--- What to work on ---
Make an exact copy of all the entries, but do not reproduce the pictures.

Shape perception records:
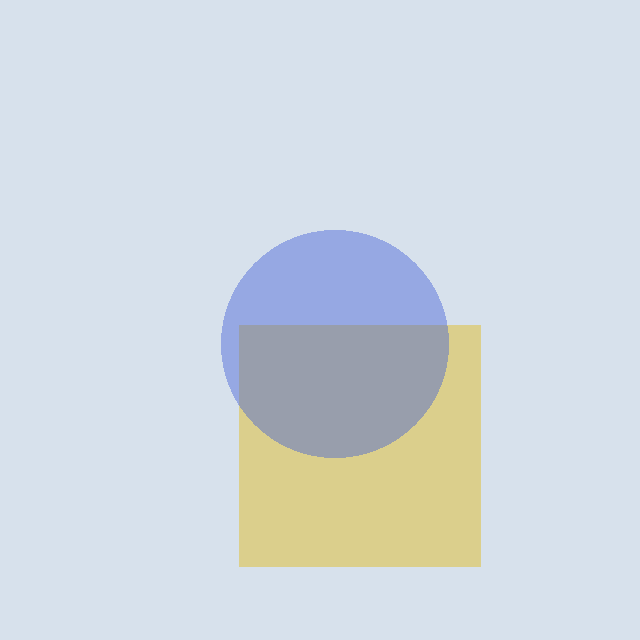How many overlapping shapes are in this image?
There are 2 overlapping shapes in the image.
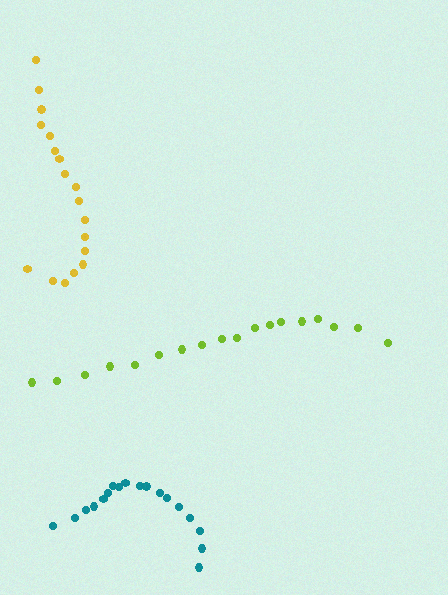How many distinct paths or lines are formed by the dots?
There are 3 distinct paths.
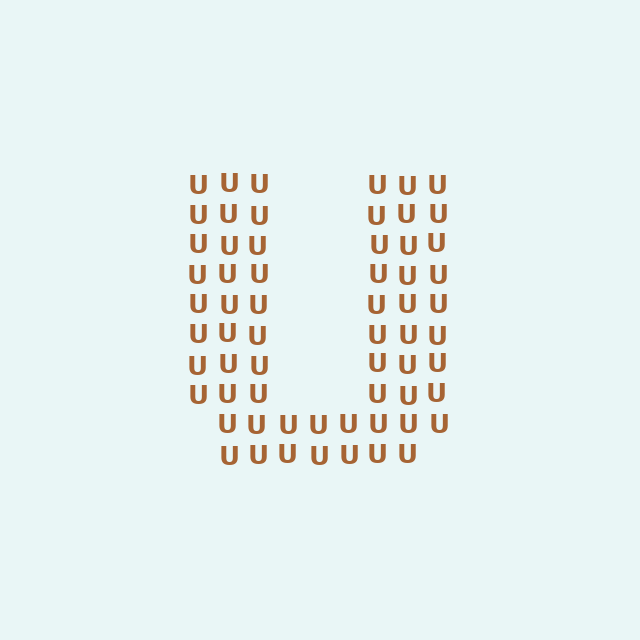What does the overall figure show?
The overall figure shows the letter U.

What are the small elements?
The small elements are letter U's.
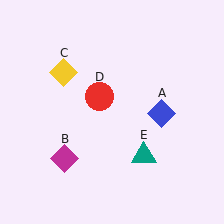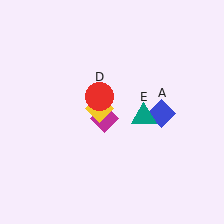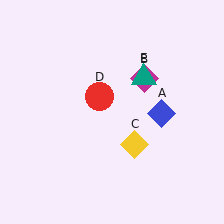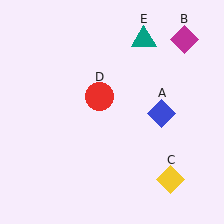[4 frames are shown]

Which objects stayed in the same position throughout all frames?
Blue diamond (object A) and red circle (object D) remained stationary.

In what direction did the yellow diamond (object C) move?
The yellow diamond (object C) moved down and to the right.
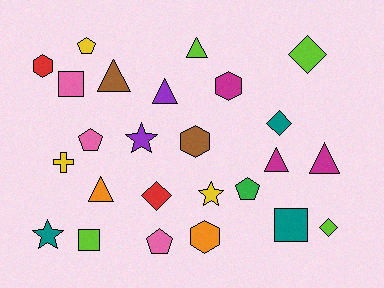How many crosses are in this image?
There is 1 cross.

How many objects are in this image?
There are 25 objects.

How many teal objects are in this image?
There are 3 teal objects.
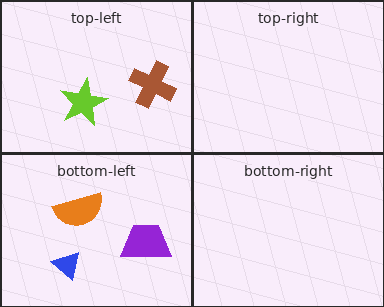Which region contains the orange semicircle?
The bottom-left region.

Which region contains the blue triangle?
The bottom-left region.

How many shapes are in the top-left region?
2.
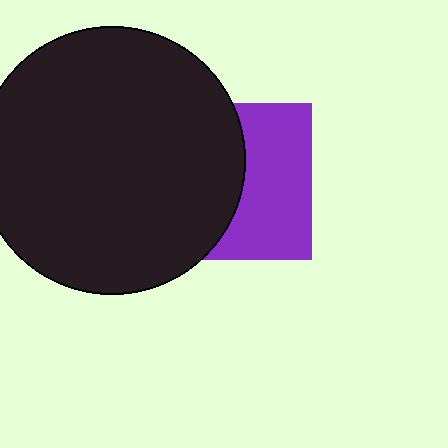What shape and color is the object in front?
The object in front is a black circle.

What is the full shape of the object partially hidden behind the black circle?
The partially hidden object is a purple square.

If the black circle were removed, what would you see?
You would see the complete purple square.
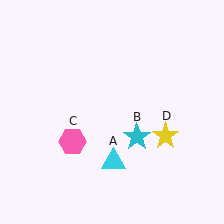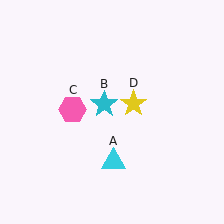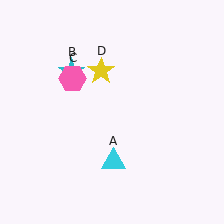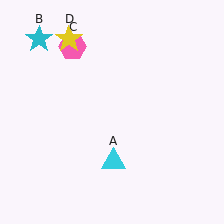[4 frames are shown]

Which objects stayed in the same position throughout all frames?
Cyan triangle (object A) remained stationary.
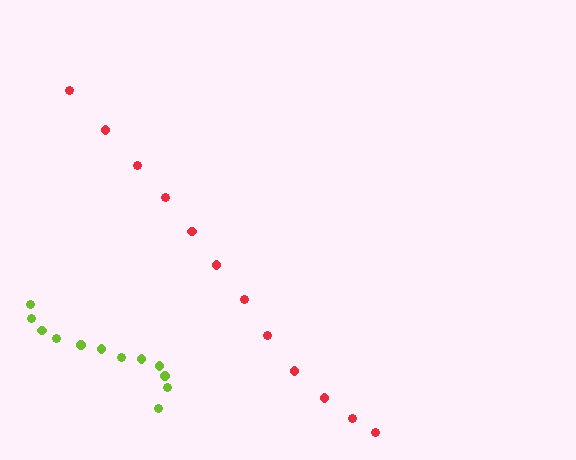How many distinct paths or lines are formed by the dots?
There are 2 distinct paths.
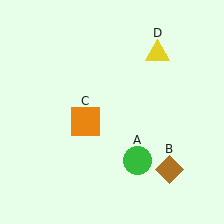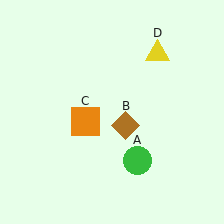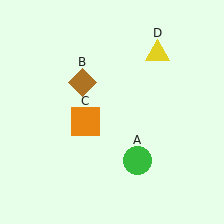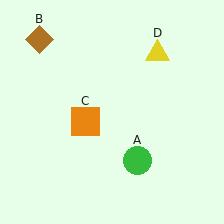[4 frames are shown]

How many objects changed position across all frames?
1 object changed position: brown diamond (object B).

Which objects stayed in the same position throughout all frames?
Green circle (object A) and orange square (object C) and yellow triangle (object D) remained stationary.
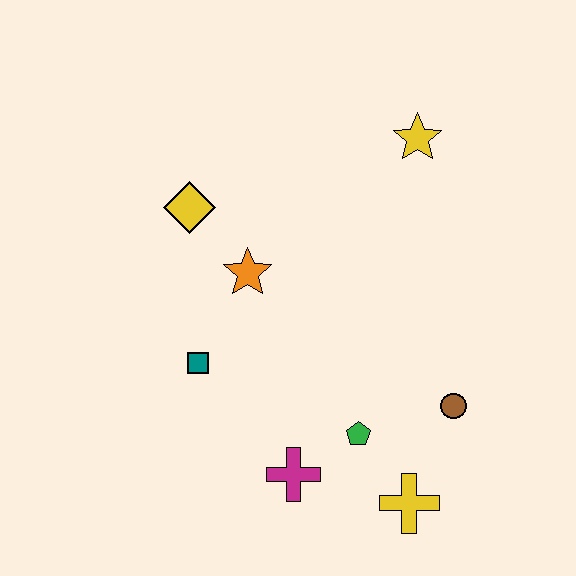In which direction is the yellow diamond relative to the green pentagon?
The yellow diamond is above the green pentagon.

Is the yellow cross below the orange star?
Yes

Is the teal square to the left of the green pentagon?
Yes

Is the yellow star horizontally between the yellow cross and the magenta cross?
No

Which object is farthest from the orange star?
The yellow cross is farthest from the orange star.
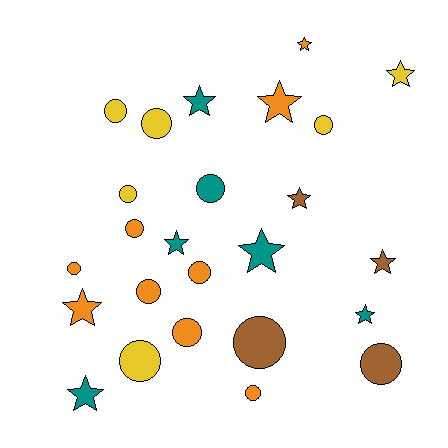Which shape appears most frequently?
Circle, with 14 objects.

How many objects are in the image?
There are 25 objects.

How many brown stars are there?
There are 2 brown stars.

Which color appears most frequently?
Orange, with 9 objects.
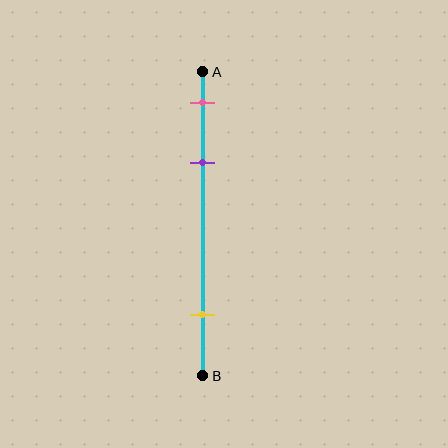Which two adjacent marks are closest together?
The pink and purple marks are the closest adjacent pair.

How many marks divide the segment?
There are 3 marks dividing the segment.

--- Task answer ---
How many overlapping shapes are in this image?
There are 2 overlapping shapes in the image.
How many distinct paths or lines are formed by the dots?
There are 3 distinct paths.
What does the overall figure show?
The overall figure shows the letter U.

What are the small elements?
The small elements are letter U's.
[4 frames are shown]

Which objects stayed in the same position throughout all frames?
Blue diamond (object A) and red circle (object D) remained stationary.

In what direction did the yellow diamond (object C) move?
The yellow diamond (object C) moved down and to the right.
How many crosses are in this image?
There is 1 cross.

How many objects are in this image?
There are 25 objects.

How many teal objects are in this image?
There are 3 teal objects.
Which region contains the orange semicircle?
The bottom-left region.

Which region contains the blue triangle?
The bottom-left region.

How many shapes are in the top-left region?
2.
What shape and color is the object in front?
The object in front is a black circle.

What is the full shape of the object partially hidden behind the black circle?
The partially hidden object is a purple square.

If the black circle were removed, what would you see?
You would see the complete purple square.
[4 frames are shown]

Which objects stayed in the same position throughout all frames?
Cyan triangle (object A) remained stationary.
How many distinct paths or lines are formed by the dots?
There are 2 distinct paths.
[4 frames are shown]

How many objects changed position across all frames?
1 object changed position: brown diamond (object B).

Which objects stayed in the same position throughout all frames?
Green circle (object A) and orange square (object C) and yellow triangle (object D) remained stationary.
In which direction is the yellow diamond relative to the green pentagon?
The yellow diamond is above the green pentagon.

Is the yellow cross below the orange star?
Yes

Is the teal square to the left of the green pentagon?
Yes

Is the yellow star horizontally between the yellow cross and the magenta cross?
No

Which object is farthest from the orange star?
The yellow cross is farthest from the orange star.
Which shape appears most frequently?
Circle, with 14 objects.

How many objects are in the image?
There are 25 objects.

How many brown stars are there?
There are 2 brown stars.

Which color appears most frequently?
Orange, with 9 objects.
Which two adjacent marks are closest together?
The pink and purple marks are the closest adjacent pair.

How many marks divide the segment?
There are 3 marks dividing the segment.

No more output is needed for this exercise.